Top of Stored data

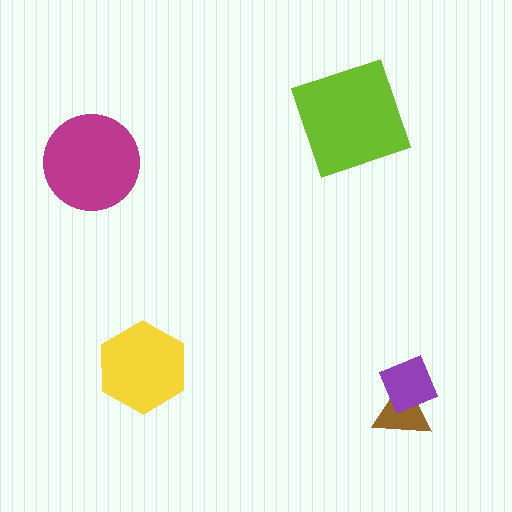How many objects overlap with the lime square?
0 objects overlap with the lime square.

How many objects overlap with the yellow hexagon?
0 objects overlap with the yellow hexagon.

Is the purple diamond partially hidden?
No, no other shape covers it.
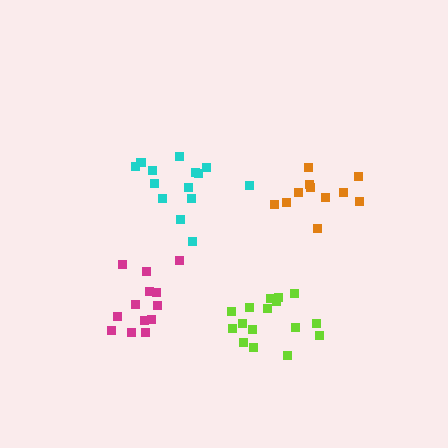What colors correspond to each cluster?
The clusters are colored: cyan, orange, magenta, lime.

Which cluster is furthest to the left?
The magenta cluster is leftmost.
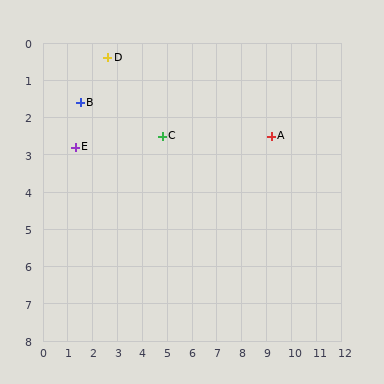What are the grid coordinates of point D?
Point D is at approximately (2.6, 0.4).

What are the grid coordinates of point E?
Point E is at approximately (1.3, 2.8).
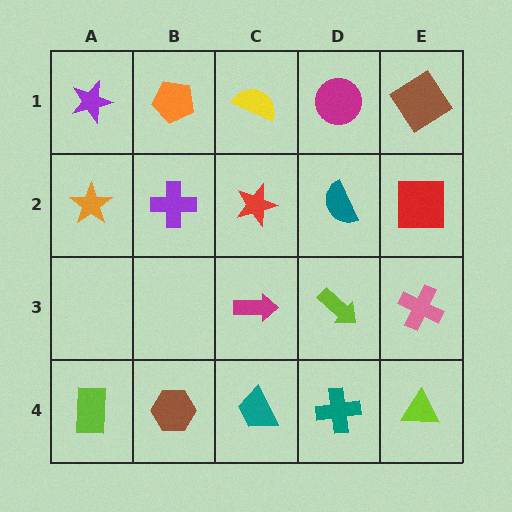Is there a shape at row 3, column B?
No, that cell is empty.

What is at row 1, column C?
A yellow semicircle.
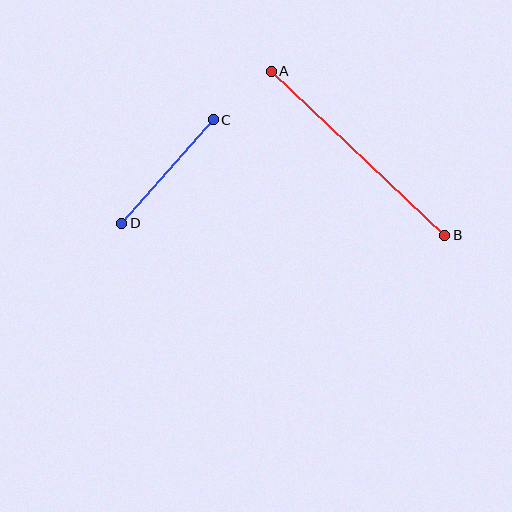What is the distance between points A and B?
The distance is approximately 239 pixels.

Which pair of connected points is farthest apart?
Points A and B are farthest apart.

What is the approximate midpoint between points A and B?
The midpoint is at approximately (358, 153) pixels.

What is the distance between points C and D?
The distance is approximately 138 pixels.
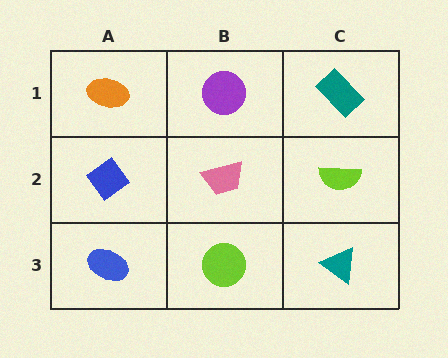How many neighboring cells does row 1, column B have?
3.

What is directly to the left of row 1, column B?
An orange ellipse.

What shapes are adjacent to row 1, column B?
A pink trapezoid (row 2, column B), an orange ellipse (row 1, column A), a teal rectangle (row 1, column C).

Bottom of Stored data

Exercise:
Print every entry exactly; omit the pictures.

Answer space:
How many objects overlap with the lime square?
0 objects overlap with the lime square.

How many objects overlap with the yellow hexagon?
0 objects overlap with the yellow hexagon.

Is the purple diamond partially hidden?
No, no other shape covers it.
What colors correspond to each cluster?
The clusters are colored: cyan, orange, magenta, lime.

Which cluster is furthest to the left?
The magenta cluster is leftmost.
What are the grid coordinates of point D?
Point D is at approximately (2.6, 0.4).

What are the grid coordinates of point E?
Point E is at approximately (1.3, 2.8).
Is there a shape at row 3, column B?
No, that cell is empty.

What is at row 1, column C?
A yellow semicircle.
What is the distance between points A and B?
The distance is approximately 239 pixels.

Which pair of connected points is farthest apart?
Points A and B are farthest apart.

What is the approximate midpoint between points A and B?
The midpoint is at approximately (358, 153) pixels.

What is the distance between points C and D?
The distance is approximately 138 pixels.
How many neighboring cells does row 1, column B have?
3.

What is directly to the left of row 1, column B?
An orange ellipse.

What shapes are adjacent to row 1, column B?
A pink trapezoid (row 2, column B), an orange ellipse (row 1, column A), a teal rectangle (row 1, column C).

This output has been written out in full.